Lines of data
━━━━━━━━━━

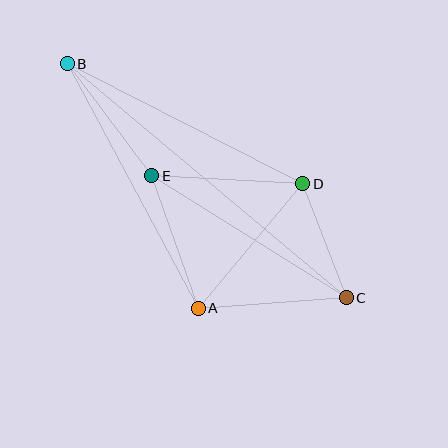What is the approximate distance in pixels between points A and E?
The distance between A and E is approximately 140 pixels.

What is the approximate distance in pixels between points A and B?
The distance between A and B is approximately 277 pixels.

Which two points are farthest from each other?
Points B and C are farthest from each other.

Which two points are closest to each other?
Points C and D are closest to each other.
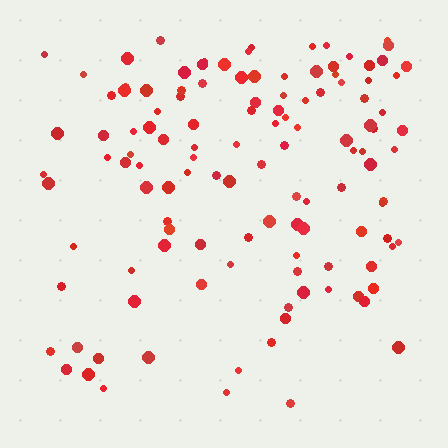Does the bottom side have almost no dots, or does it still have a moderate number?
Still a moderate number, just noticeably fewer than the top.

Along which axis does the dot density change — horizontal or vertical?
Vertical.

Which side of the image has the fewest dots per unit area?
The bottom.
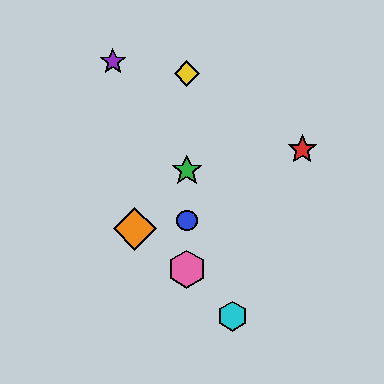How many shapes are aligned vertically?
4 shapes (the blue circle, the green star, the yellow diamond, the pink hexagon) are aligned vertically.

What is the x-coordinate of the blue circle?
The blue circle is at x≈187.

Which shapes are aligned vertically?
The blue circle, the green star, the yellow diamond, the pink hexagon are aligned vertically.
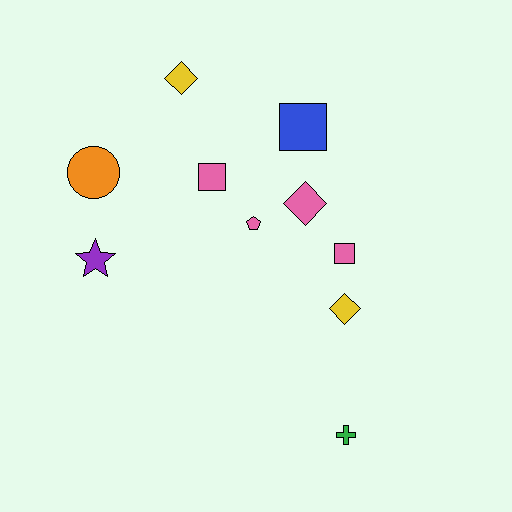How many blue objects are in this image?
There is 1 blue object.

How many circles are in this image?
There is 1 circle.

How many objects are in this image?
There are 10 objects.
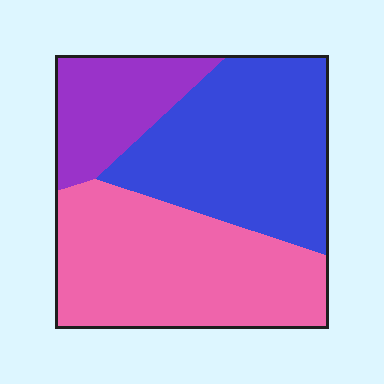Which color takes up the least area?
Purple, at roughly 20%.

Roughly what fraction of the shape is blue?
Blue covers 40% of the shape.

━━━━━━━━━━

EXERCISE INSTRUCTIONS -
Copy verbatim the span that begins at the line containing "Which shapes are aligned vertically?" and ends at the last line of the material, inclusive of both; exclude pictures.

RESPONSE -
Which shapes are aligned vertically?
The blue circle, the green star, the yellow diamond, the pink hexagon are aligned vertically.
How many blue objects are in this image?
There is 1 blue object.

How many circles are in this image?
There is 1 circle.

How many objects are in this image?
There are 10 objects.
Which color takes up the least area?
Purple, at roughly 20%.

Roughly what fraction of the shape is blue?
Blue covers 40% of the shape.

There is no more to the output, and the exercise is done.